- PROBLEM REQUIREMENTS: Quote the records in full and leave their pictures out.

********

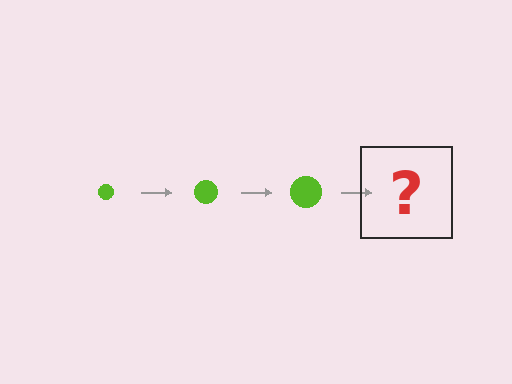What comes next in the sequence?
The next element should be a lime circle, larger than the previous one.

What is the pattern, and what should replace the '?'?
The pattern is that the circle gets progressively larger each step. The '?' should be a lime circle, larger than the previous one.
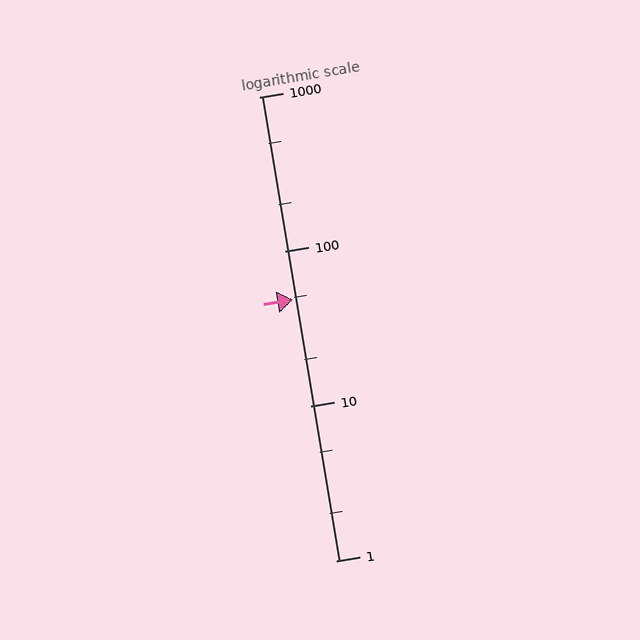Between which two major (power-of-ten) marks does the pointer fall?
The pointer is between 10 and 100.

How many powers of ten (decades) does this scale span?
The scale spans 3 decades, from 1 to 1000.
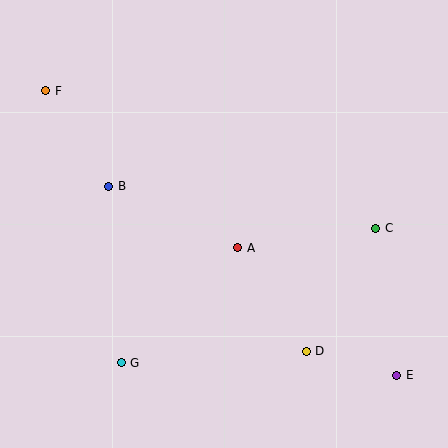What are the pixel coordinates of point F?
Point F is at (46, 91).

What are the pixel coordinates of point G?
Point G is at (121, 363).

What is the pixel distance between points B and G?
The distance between B and G is 177 pixels.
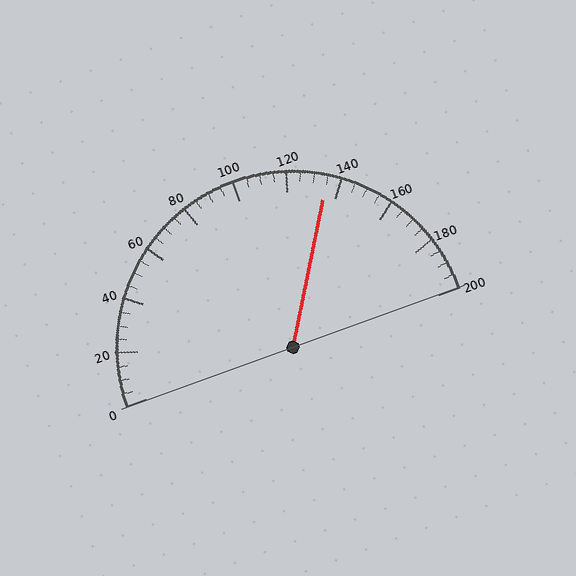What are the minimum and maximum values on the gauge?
The gauge ranges from 0 to 200.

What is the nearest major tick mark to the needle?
The nearest major tick mark is 140.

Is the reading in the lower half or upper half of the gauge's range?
The reading is in the upper half of the range (0 to 200).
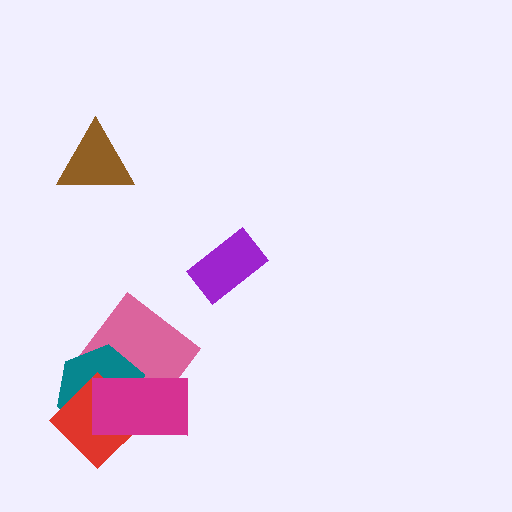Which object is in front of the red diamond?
The magenta rectangle is in front of the red diamond.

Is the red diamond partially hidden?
Yes, it is partially covered by another shape.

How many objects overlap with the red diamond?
3 objects overlap with the red diamond.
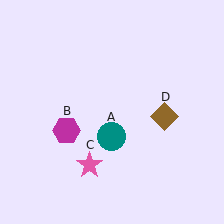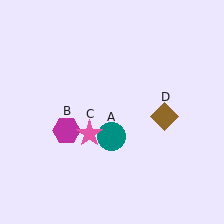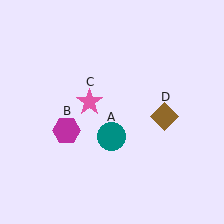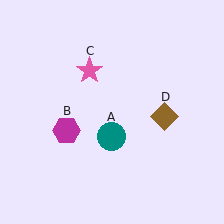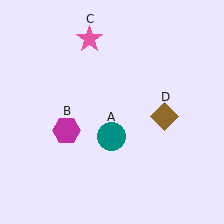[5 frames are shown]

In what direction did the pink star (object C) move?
The pink star (object C) moved up.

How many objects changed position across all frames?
1 object changed position: pink star (object C).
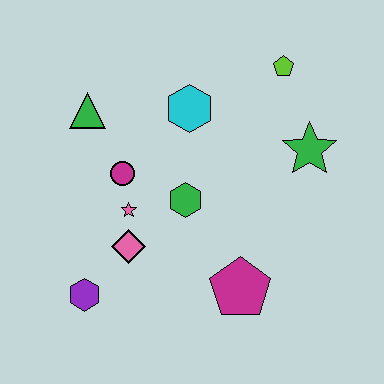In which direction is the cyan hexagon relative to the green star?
The cyan hexagon is to the left of the green star.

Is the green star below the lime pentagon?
Yes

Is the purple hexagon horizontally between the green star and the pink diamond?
No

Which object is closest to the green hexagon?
The pink star is closest to the green hexagon.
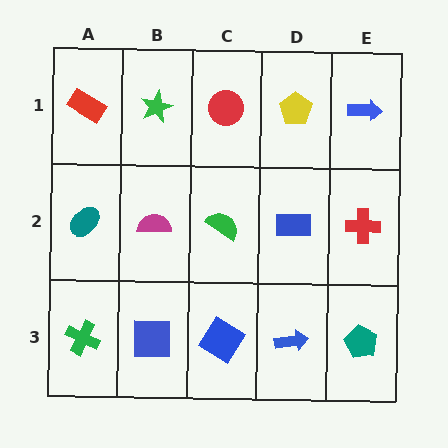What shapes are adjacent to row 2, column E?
A blue arrow (row 1, column E), a teal pentagon (row 3, column E), a blue rectangle (row 2, column D).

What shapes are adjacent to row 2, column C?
A red circle (row 1, column C), a blue diamond (row 3, column C), a magenta semicircle (row 2, column B), a blue rectangle (row 2, column D).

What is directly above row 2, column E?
A blue arrow.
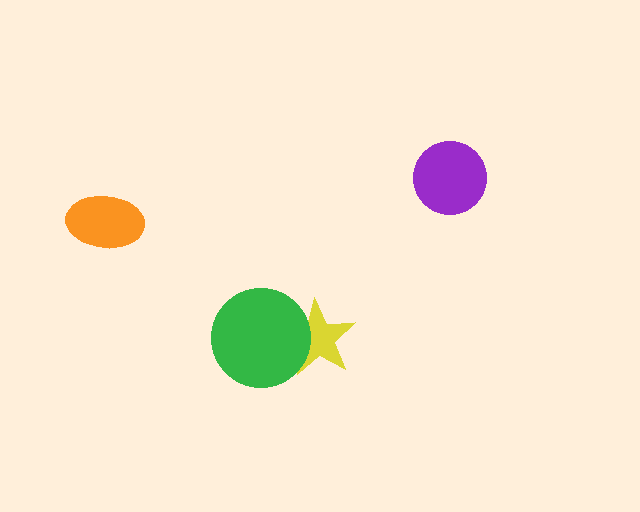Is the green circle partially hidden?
No, no other shape covers it.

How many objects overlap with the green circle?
1 object overlaps with the green circle.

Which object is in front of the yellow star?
The green circle is in front of the yellow star.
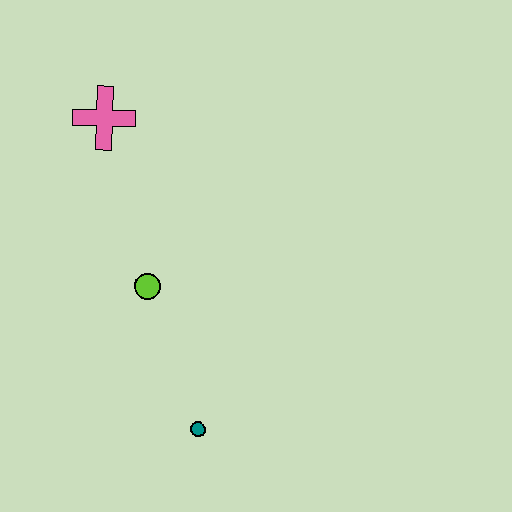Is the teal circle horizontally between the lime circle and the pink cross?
No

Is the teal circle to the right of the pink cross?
Yes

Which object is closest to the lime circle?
The teal circle is closest to the lime circle.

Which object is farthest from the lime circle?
The pink cross is farthest from the lime circle.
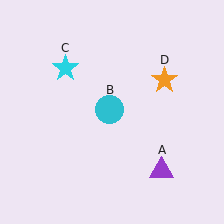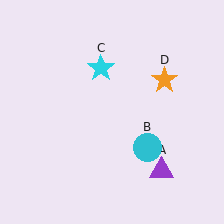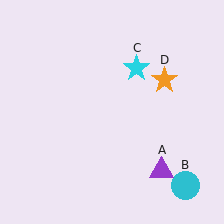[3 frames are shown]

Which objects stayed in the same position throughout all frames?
Purple triangle (object A) and orange star (object D) remained stationary.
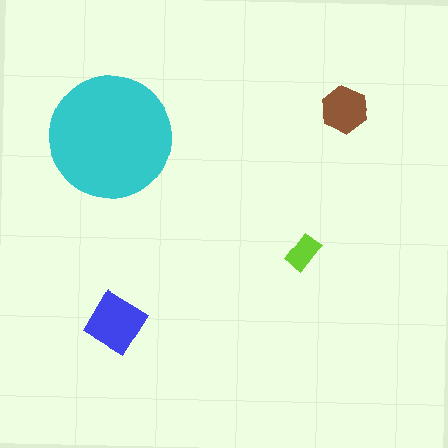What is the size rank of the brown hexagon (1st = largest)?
3rd.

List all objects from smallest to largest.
The lime rectangle, the brown hexagon, the blue diamond, the cyan circle.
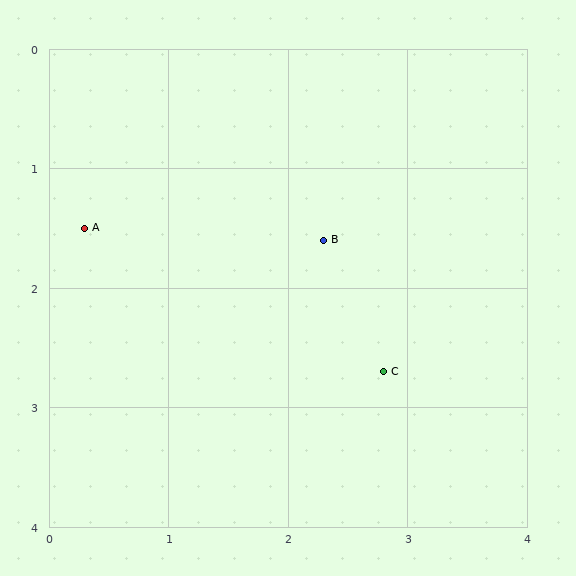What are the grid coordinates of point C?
Point C is at approximately (2.8, 2.7).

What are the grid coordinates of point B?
Point B is at approximately (2.3, 1.6).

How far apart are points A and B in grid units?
Points A and B are about 2.0 grid units apart.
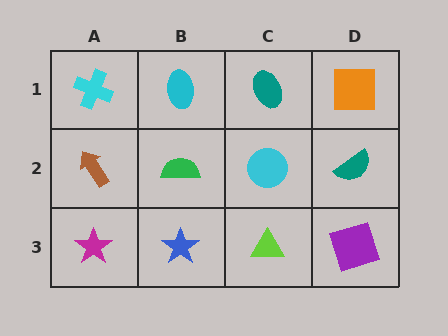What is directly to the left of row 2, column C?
A green semicircle.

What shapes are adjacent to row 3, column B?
A green semicircle (row 2, column B), a magenta star (row 3, column A), a lime triangle (row 3, column C).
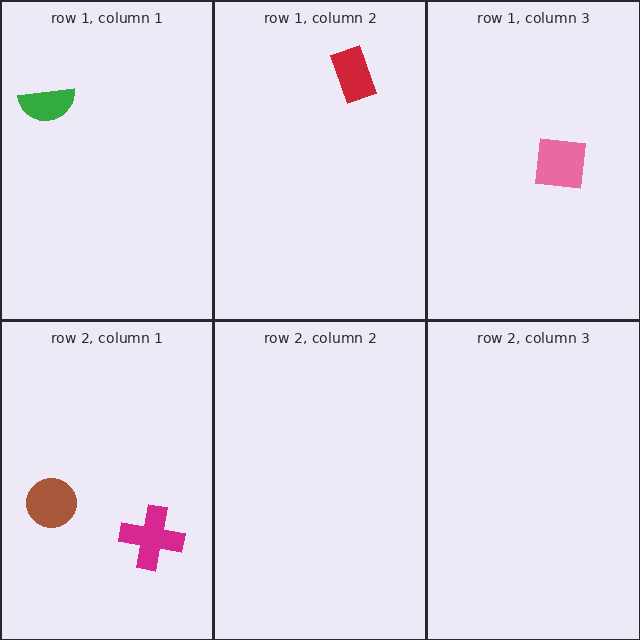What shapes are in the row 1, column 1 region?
The green semicircle.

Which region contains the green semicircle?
The row 1, column 1 region.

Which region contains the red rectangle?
The row 1, column 2 region.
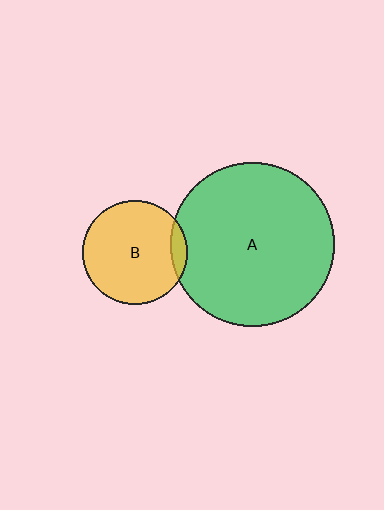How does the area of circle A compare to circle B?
Approximately 2.5 times.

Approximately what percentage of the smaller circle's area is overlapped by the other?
Approximately 10%.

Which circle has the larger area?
Circle A (green).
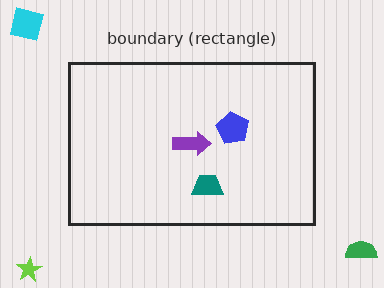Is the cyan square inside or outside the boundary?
Outside.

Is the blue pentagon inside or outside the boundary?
Inside.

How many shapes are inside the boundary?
3 inside, 3 outside.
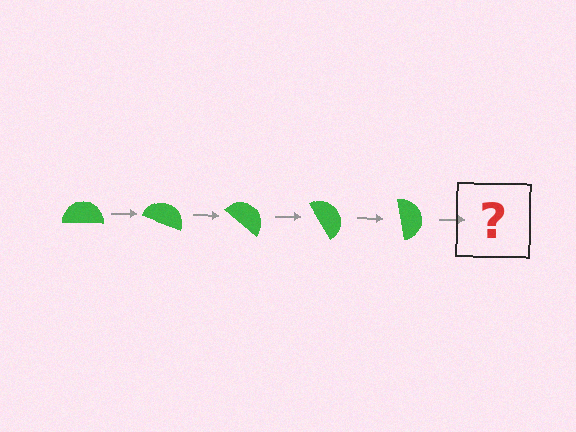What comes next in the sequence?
The next element should be a green semicircle rotated 100 degrees clockwise.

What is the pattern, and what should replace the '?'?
The pattern is that the semicircle rotates 20 degrees clockwise each step. The '?' should be a green semicircle rotated 100 degrees clockwise.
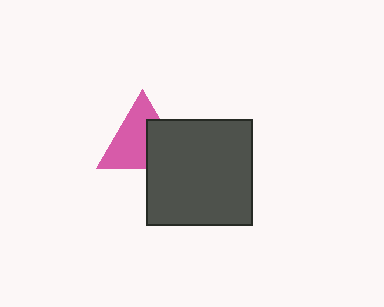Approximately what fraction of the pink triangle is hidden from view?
Roughly 39% of the pink triangle is hidden behind the dark gray square.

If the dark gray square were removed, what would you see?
You would see the complete pink triangle.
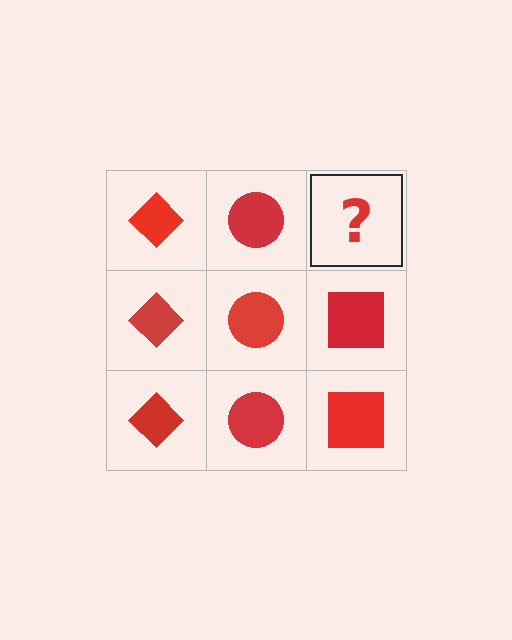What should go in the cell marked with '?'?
The missing cell should contain a red square.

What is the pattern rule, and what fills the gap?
The rule is that each column has a consistent shape. The gap should be filled with a red square.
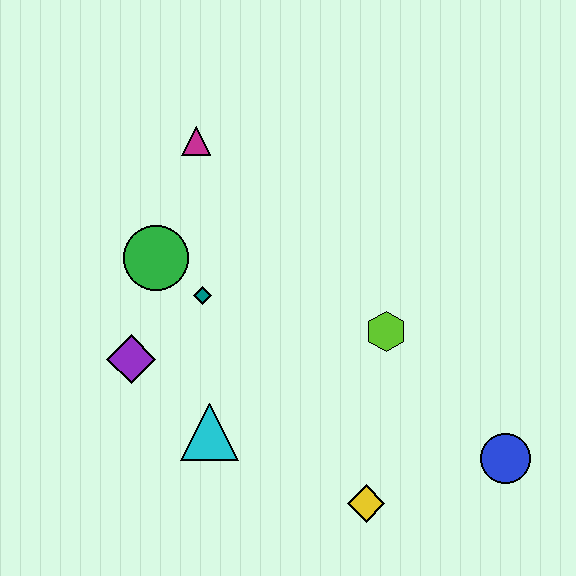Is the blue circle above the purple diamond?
No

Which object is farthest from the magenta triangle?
The blue circle is farthest from the magenta triangle.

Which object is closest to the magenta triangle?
The green circle is closest to the magenta triangle.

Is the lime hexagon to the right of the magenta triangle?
Yes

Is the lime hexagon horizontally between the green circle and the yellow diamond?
No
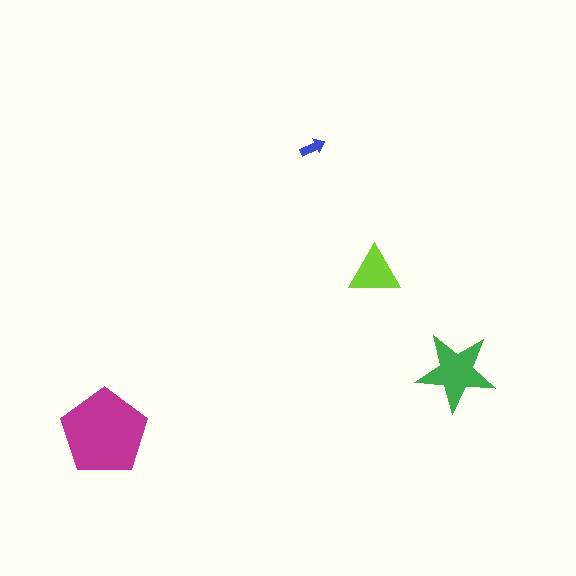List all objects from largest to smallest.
The magenta pentagon, the green star, the lime triangle, the blue arrow.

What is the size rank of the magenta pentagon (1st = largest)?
1st.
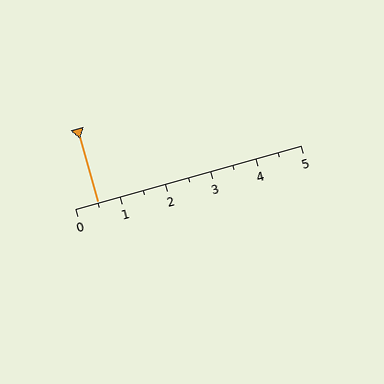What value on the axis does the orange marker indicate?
The marker indicates approximately 0.5.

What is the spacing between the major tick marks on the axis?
The major ticks are spaced 1 apart.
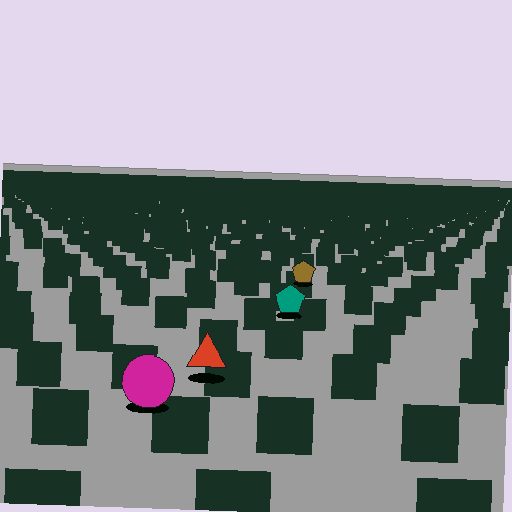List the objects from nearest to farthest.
From nearest to farthest: the magenta circle, the red triangle, the teal pentagon, the brown pentagon.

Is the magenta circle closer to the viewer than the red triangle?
Yes. The magenta circle is closer — you can tell from the texture gradient: the ground texture is coarser near it.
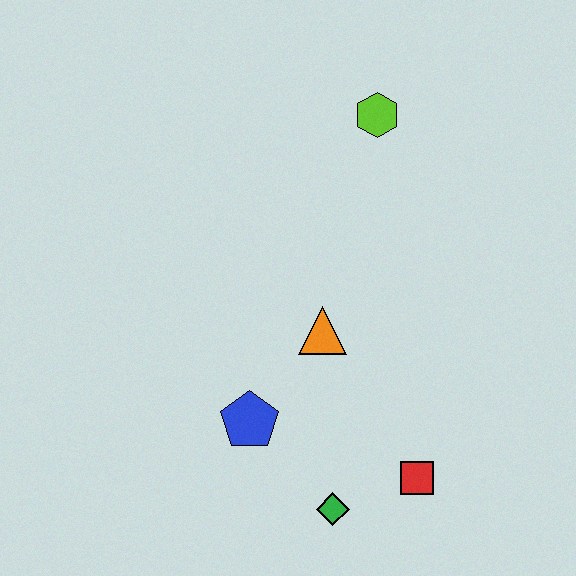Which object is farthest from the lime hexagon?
The green diamond is farthest from the lime hexagon.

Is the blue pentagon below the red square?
No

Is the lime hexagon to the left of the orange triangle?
No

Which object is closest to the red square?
The green diamond is closest to the red square.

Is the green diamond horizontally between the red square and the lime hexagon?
No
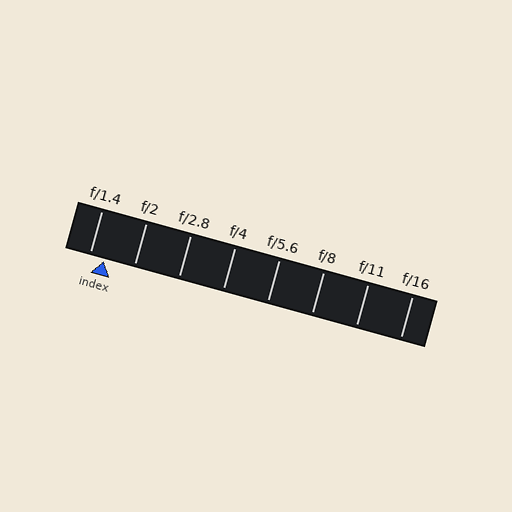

********

- WRITTEN ANSWER:
What comes next in the sequence?
The next element should be a lime circle, larger than the previous one.

What is the pattern, and what should replace the '?'?
The pattern is that the circle gets progressively larger each step. The '?' should be a lime circle, larger than the previous one.
Between which two major (power-of-ten) marks does the pointer fall?
The pointer is between 10 and 100.

How many powers of ten (decades) does this scale span?
The scale spans 3 decades, from 1 to 1000.
What are the pixel coordinates of point F?
Point F is at (46, 91).

What are the pixel coordinates of point G?
Point G is at (121, 363).

What is the pixel distance between points B and G?
The distance between B and G is 177 pixels.
What are the minimum and maximum values on the gauge?
The gauge ranges from 0 to 200.

What is the nearest major tick mark to the needle?
The nearest major tick mark is 140.

Is the reading in the lower half or upper half of the gauge's range?
The reading is in the upper half of the range (0 to 200).
Which object is in front of the red diamond?
The magenta rectangle is in front of the red diamond.

Is the red diamond partially hidden?
Yes, it is partially covered by another shape.

How many objects overlap with the red diamond?
3 objects overlap with the red diamond.
[5 frames are shown]

In what direction did the pink star (object C) move?
The pink star (object C) moved up.

How many objects changed position across all frames?
1 object changed position: pink star (object C).
In which direction is the cyan hexagon relative to the green star?
The cyan hexagon is to the left of the green star.

Is the green star below the lime pentagon?
Yes

Is the purple hexagon horizontally between the green star and the pink diamond?
No

Which object is closest to the green hexagon?
The pink star is closest to the green hexagon.
What shapes are adjacent to row 2, column E?
A blue arrow (row 1, column E), a teal pentagon (row 3, column E), a blue rectangle (row 2, column D).

What shapes are adjacent to row 2, column C?
A red circle (row 1, column C), a blue diamond (row 3, column C), a magenta semicircle (row 2, column B), a blue rectangle (row 2, column D).

What is directly above row 2, column E?
A blue arrow.
Is the green circle partially hidden?
No, no other shape covers it.

How many objects overlap with the green circle?
1 object overlaps with the green circle.

Which object is in front of the yellow star?
The green circle is in front of the yellow star.
Is the teal circle horizontally between the lime circle and the pink cross?
No

Is the teal circle to the right of the pink cross?
Yes

Which object is closest to the lime circle?
The teal circle is closest to the lime circle.

Which object is farthest from the lime circle?
The pink cross is farthest from the lime circle.
[3 frames are shown]

Which objects stayed in the same position throughout all frames?
Purple triangle (object A) and orange star (object D) remained stationary.
What is the size rank of the brown hexagon (1st = largest)?
3rd.

List all objects from smallest to largest.
The lime rectangle, the brown hexagon, the blue diamond, the cyan circle.
What are the grid coordinates of point C?
Point C is at approximately (2.8, 2.7).

What are the grid coordinates of point B?
Point B is at approximately (2.3, 1.6).

How far apart are points A and B in grid units?
Points A and B are about 2.0 grid units apart.
What is directly to the left of row 2, column C?
A green semicircle.

What shapes are adjacent to row 3, column B?
A green semicircle (row 2, column B), a magenta star (row 3, column A), a lime triangle (row 3, column C).
What shapes are in the row 1, column 1 region?
The green semicircle.

Which region contains the green semicircle?
The row 1, column 1 region.

Which region contains the red rectangle?
The row 1, column 2 region.
How does the area of circle A compare to circle B?
Approximately 2.5 times.

Approximately what percentage of the smaller circle's area is overlapped by the other?
Approximately 10%.

Which circle has the larger area?
Circle A (green).
Is the cyan square inside or outside the boundary?
Outside.

Is the blue pentagon inside or outside the boundary?
Inside.

How many shapes are inside the boundary?
3 inside, 3 outside.
What comes next in the sequence?
The next element should be a green semicircle rotated 100 degrees clockwise.

What is the pattern, and what should replace the '?'?
The pattern is that the semicircle rotates 20 degrees clockwise each step. The '?' should be a green semicircle rotated 100 degrees clockwise.
Approximately what fraction of the pink triangle is hidden from view?
Roughly 39% of the pink triangle is hidden behind the dark gray square.

If the dark gray square were removed, what would you see?
You would see the complete pink triangle.
What should go in the cell marked with '?'?
The missing cell should contain a red square.

What is the pattern rule, and what fills the gap?
The rule is that each column has a consistent shape. The gap should be filled with a red square.
Is the blue circle above the purple diamond?
No

Which object is farthest from the magenta triangle?
The blue circle is farthest from the magenta triangle.

Which object is closest to the magenta triangle?
The green circle is closest to the magenta triangle.

Is the lime hexagon to the right of the magenta triangle?
Yes

Is the lime hexagon horizontally between the green circle and the yellow diamond?
No
List all objects from largest to smallest.
The magenta pentagon, the green star, the lime triangle, the blue arrow.

What is the size rank of the magenta pentagon (1st = largest)?
1st.
What value on the axis does the orange marker indicate?
The marker indicates approximately 0.5.

What is the spacing between the major tick marks on the axis?
The major ticks are spaced 1 apart.
List the objects from nearest to farthest.
From nearest to farthest: the magenta circle, the red triangle, the teal pentagon, the brown pentagon.

Is the magenta circle closer to the viewer than the red triangle?
Yes. The magenta circle is closer — you can tell from the texture gradient: the ground texture is coarser near it.
Which object is farthest from the lime hexagon?
The green diamond is farthest from the lime hexagon.

Is the blue pentagon below the red square?
No

Is the lime hexagon to the left of the orange triangle?
No

Which object is closest to the red square?
The green diamond is closest to the red square.

Is the green diamond horizontally between the red square and the lime hexagon?
No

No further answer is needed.